● **Work task**: When you copy the entries, keep every word exactly as it is and drop the images.

[Entries from a figure question set]
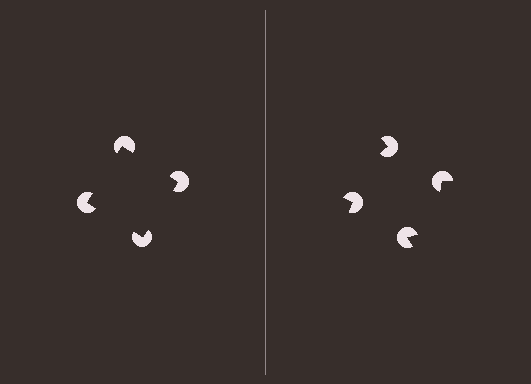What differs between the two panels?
The pac-man discs are positioned identically on both sides; only the wedge orientations differ. On the left they align to a square; on the right they are misaligned.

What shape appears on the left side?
An illusory square.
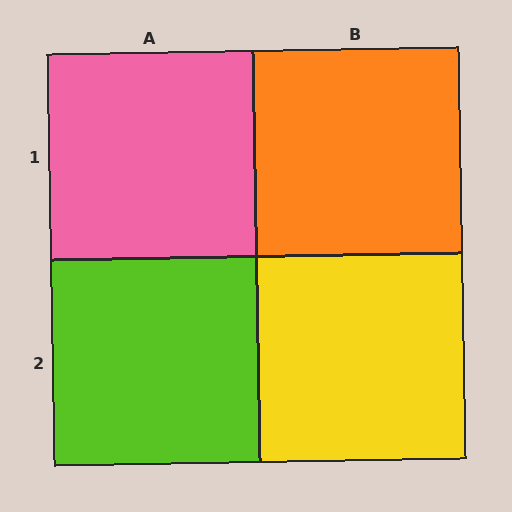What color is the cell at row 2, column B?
Yellow.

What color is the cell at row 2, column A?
Lime.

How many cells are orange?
1 cell is orange.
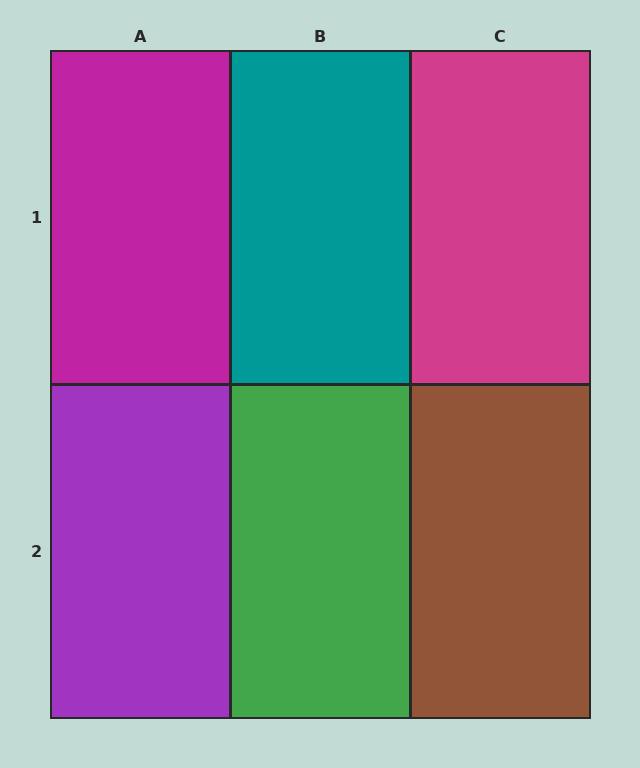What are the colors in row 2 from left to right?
Purple, green, brown.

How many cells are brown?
1 cell is brown.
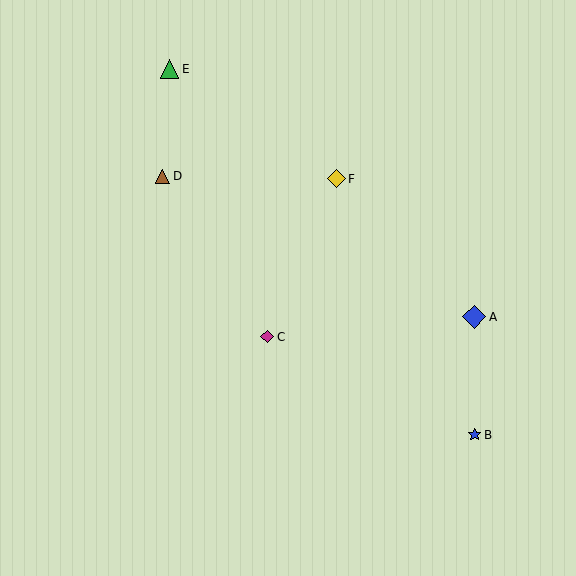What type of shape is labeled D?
Shape D is a brown triangle.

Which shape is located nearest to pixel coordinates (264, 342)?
The magenta diamond (labeled C) at (267, 337) is nearest to that location.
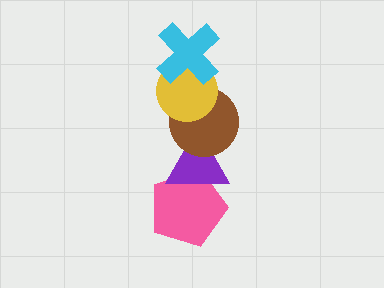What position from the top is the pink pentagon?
The pink pentagon is 5th from the top.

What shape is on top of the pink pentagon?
The purple triangle is on top of the pink pentagon.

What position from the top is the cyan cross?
The cyan cross is 1st from the top.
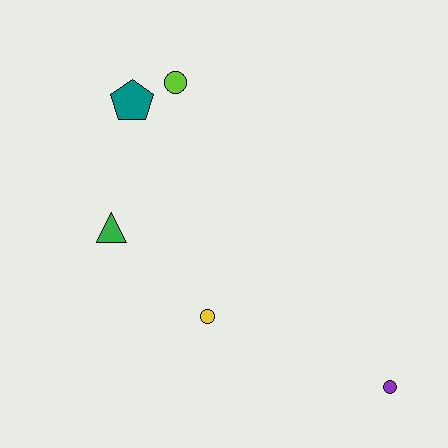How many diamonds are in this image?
There are no diamonds.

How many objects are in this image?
There are 5 objects.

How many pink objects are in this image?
There are no pink objects.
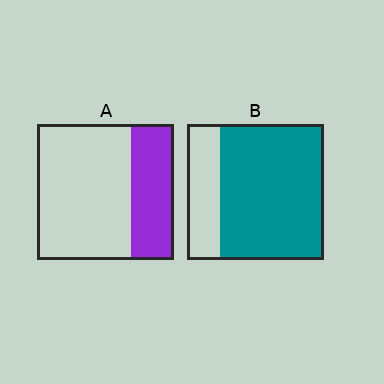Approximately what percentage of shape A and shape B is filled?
A is approximately 30% and B is approximately 75%.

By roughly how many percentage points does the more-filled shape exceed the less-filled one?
By roughly 45 percentage points (B over A).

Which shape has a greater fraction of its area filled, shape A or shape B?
Shape B.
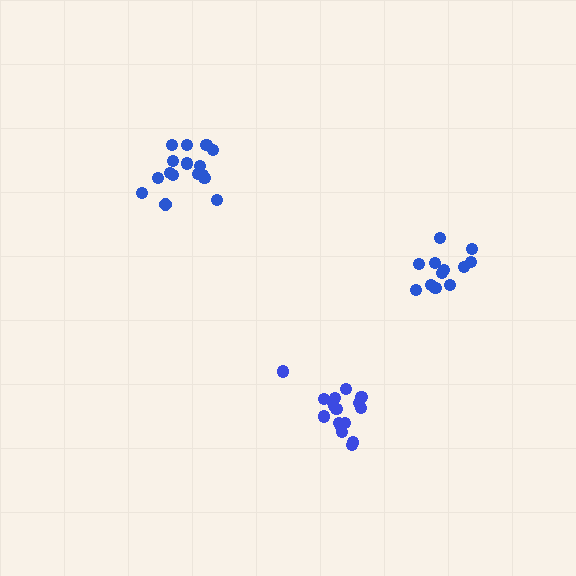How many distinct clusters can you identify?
There are 3 distinct clusters.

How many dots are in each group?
Group 1: 17 dots, Group 2: 13 dots, Group 3: 17 dots (47 total).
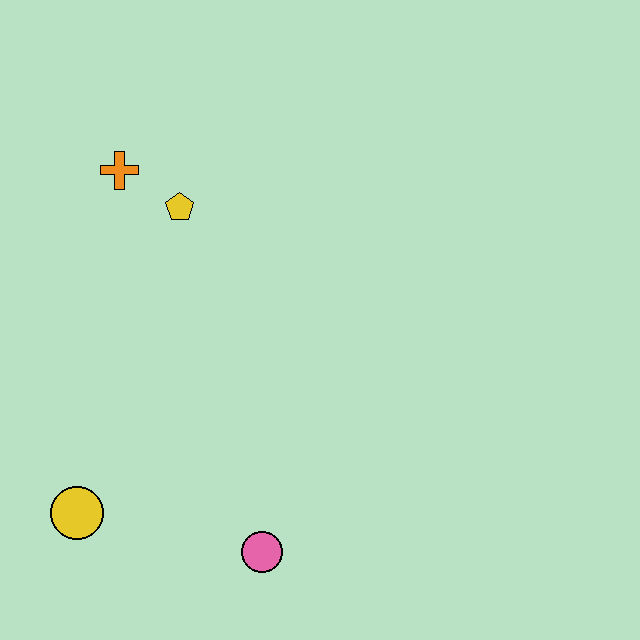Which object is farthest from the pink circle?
The orange cross is farthest from the pink circle.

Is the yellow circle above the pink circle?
Yes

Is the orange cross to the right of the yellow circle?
Yes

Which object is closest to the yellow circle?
The pink circle is closest to the yellow circle.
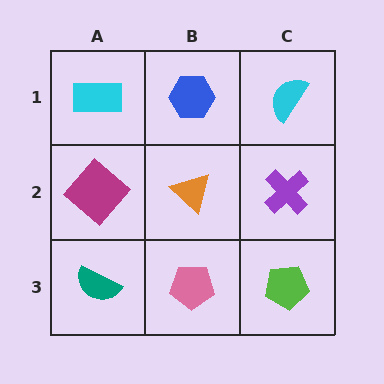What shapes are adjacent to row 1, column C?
A purple cross (row 2, column C), a blue hexagon (row 1, column B).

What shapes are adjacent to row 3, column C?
A purple cross (row 2, column C), a pink pentagon (row 3, column B).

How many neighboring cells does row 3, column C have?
2.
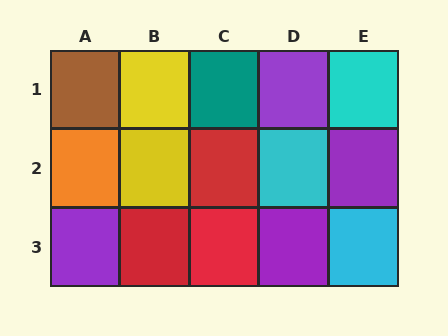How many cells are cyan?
3 cells are cyan.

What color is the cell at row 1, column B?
Yellow.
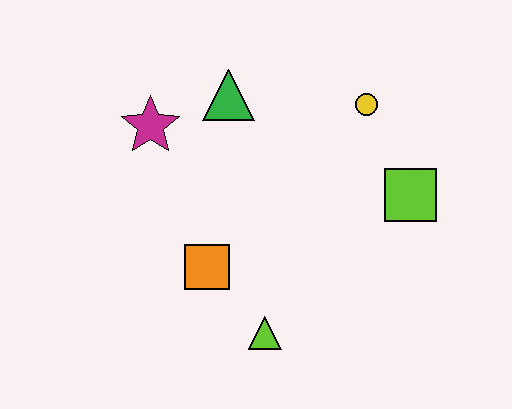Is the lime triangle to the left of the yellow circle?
Yes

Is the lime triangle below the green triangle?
Yes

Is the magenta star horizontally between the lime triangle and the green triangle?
No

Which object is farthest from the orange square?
The yellow circle is farthest from the orange square.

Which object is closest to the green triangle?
The magenta star is closest to the green triangle.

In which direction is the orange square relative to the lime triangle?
The orange square is above the lime triangle.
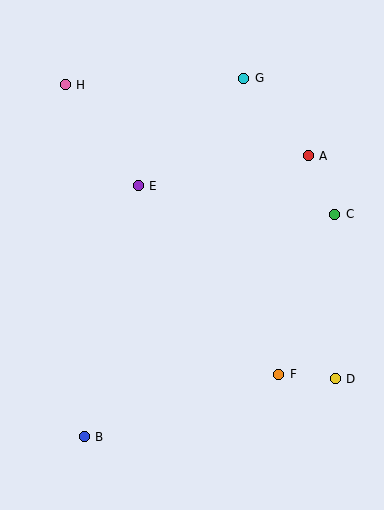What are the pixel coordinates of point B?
Point B is at (84, 437).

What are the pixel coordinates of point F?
Point F is at (279, 374).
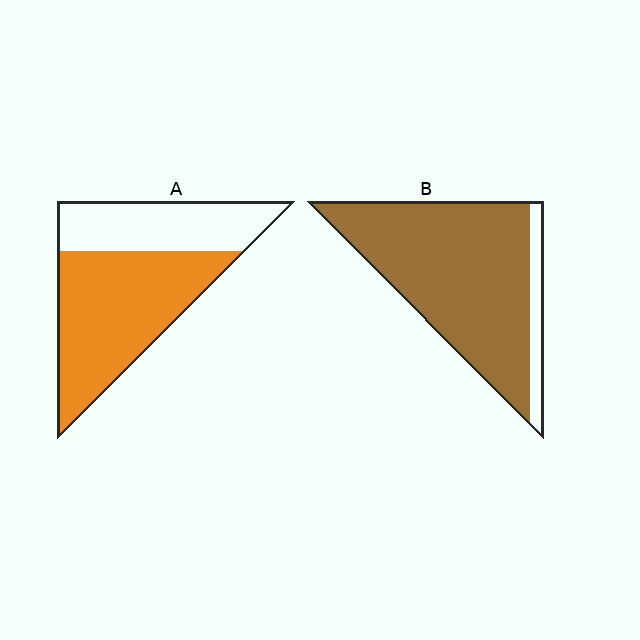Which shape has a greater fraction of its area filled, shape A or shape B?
Shape B.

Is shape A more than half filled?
Yes.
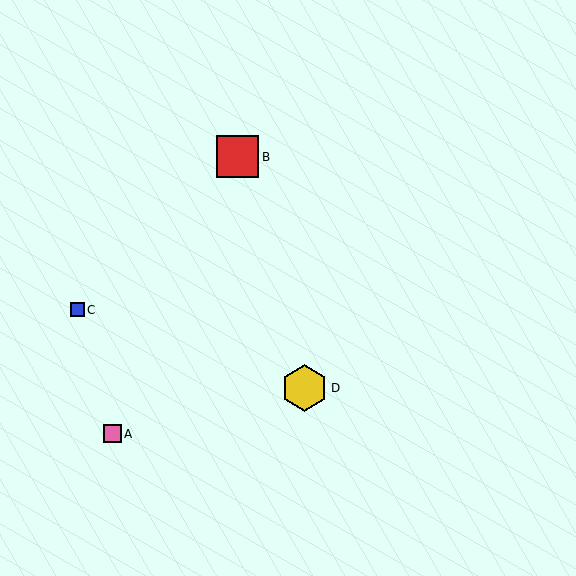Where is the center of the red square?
The center of the red square is at (238, 157).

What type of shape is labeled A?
Shape A is a pink square.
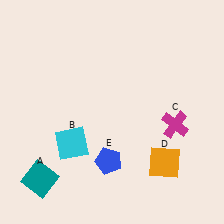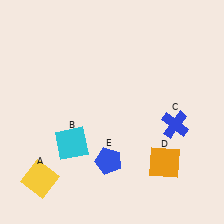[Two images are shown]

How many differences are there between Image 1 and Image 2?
There are 2 differences between the two images.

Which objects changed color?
A changed from teal to yellow. C changed from magenta to blue.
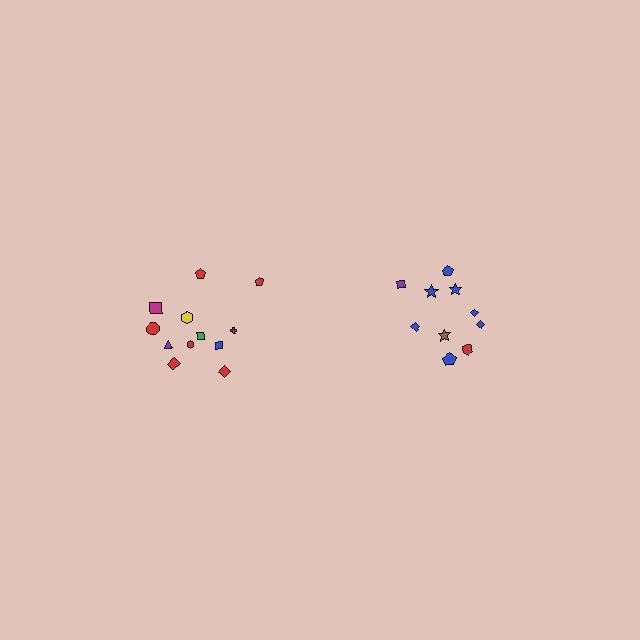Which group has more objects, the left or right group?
The left group.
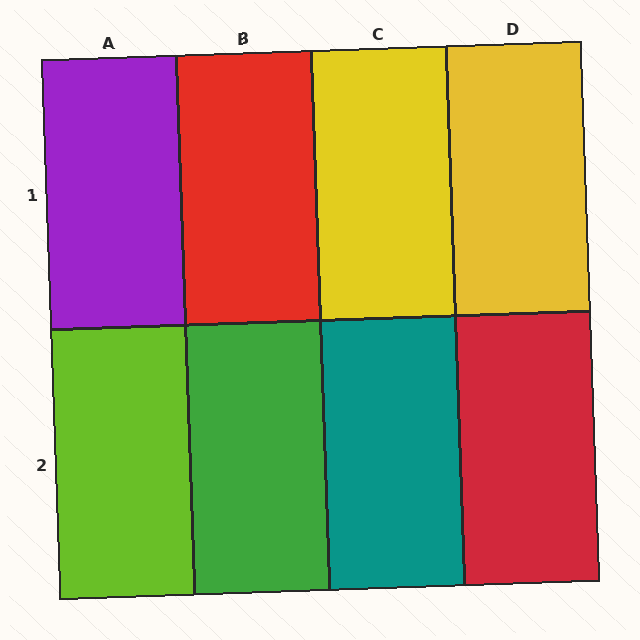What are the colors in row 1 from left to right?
Purple, red, yellow, yellow.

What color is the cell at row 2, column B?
Green.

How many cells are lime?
1 cell is lime.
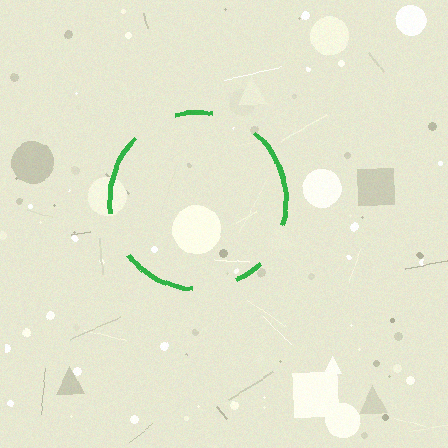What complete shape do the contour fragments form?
The contour fragments form a circle.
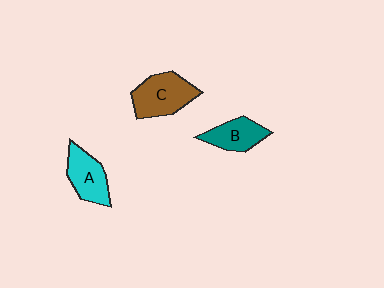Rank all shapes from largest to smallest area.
From largest to smallest: C (brown), A (cyan), B (teal).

● **Answer section**:
What differs between the two panels?
The pac-man discs are positioned identically on both sides; only the wedge orientations differ. On the left they align to a square; on the right they are misaligned.

What shape appears on the left side?
An illusory square.
What color is the cell at row 2, column B?
Yellow.

What color is the cell at row 2, column A?
Lime.

How many cells are orange?
1 cell is orange.
What are the colors in row 2 from left to right?
Purple, green, brown.

How many cells are brown?
1 cell is brown.
What type of shape is labeled D?
Shape D is a brown triangle.

Which shape is located nearest to pixel coordinates (264, 342)?
The magenta diamond (labeled C) at (267, 337) is nearest to that location.
What position from the top is the pink pentagon?
The pink pentagon is 5th from the top.

What shape is on top of the pink pentagon?
The purple triangle is on top of the pink pentagon.

What position from the top is the cyan cross?
The cyan cross is 1st from the top.
How many diamonds are in this image?
There are no diamonds.

How many objects are in this image?
There are 5 objects.

How many pink objects are in this image?
There are no pink objects.
Approximately what percentage of shape A and shape B is filled?
A is approximately 30% and B is approximately 75%.

By roughly how many percentage points does the more-filled shape exceed the less-filled one?
By roughly 45 percentage points (B over A).

Which shape has a greater fraction of its area filled, shape A or shape B?
Shape B.
How many distinct clusters can you identify?
There are 3 distinct clusters.

How many dots are in each group?
Group 1: 17 dots, Group 2: 13 dots, Group 3: 17 dots (47 total).
Which object is farthest from the pink circle?
The orange cross is farthest from the pink circle.

Is the yellow circle above the pink circle?
Yes

Is the orange cross to the right of the yellow circle?
Yes

Which object is closest to the yellow circle?
The pink circle is closest to the yellow circle.
What shapes are adjacent to row 1, column C?
A purple cross (row 2, column C), a blue hexagon (row 1, column B).

What shapes are adjacent to row 3, column C?
A purple cross (row 2, column C), a pink pentagon (row 3, column B).

How many neighboring cells does row 3, column C have?
2.
How many cells are cyan?
3 cells are cyan.

What color is the cell at row 1, column B?
Yellow.
Is the lime triangle to the left of the yellow circle?
Yes

Is the lime triangle below the green triangle?
Yes

Is the magenta star horizontally between the lime triangle and the green triangle?
No

Which object is farthest from the orange square?
The yellow circle is farthest from the orange square.

Which object is closest to the green triangle?
The magenta star is closest to the green triangle.

In which direction is the orange square relative to the lime triangle?
The orange square is above the lime triangle.
What are the pixel coordinates of point B?
Point B is at (84, 437).

What are the pixel coordinates of point F?
Point F is at (279, 374).
Which shape has a greater fraction of its area filled, shape A or shape B?
Shape B.

Is shape A more than half filled?
Yes.
Where is the center of the red square?
The center of the red square is at (238, 157).

What type of shape is labeled A?
Shape A is a pink square.
[Two images are shown]

How many differences are there between Image 1 and Image 2?
There are 2 differences between the two images.

Which objects changed color?
A changed from teal to yellow. C changed from magenta to blue.
Which group has more objects, the left or right group?
The left group.
What are the colors in row 1 from left to right?
Purple, red, yellow, yellow.

What color is the cell at row 2, column B?
Green.

How many cells are lime?
1 cell is lime.
What complete shape do the contour fragments form?
The contour fragments form a circle.
Rank all shapes from largest to smallest area.
From largest to smallest: C (brown), A (cyan), B (teal).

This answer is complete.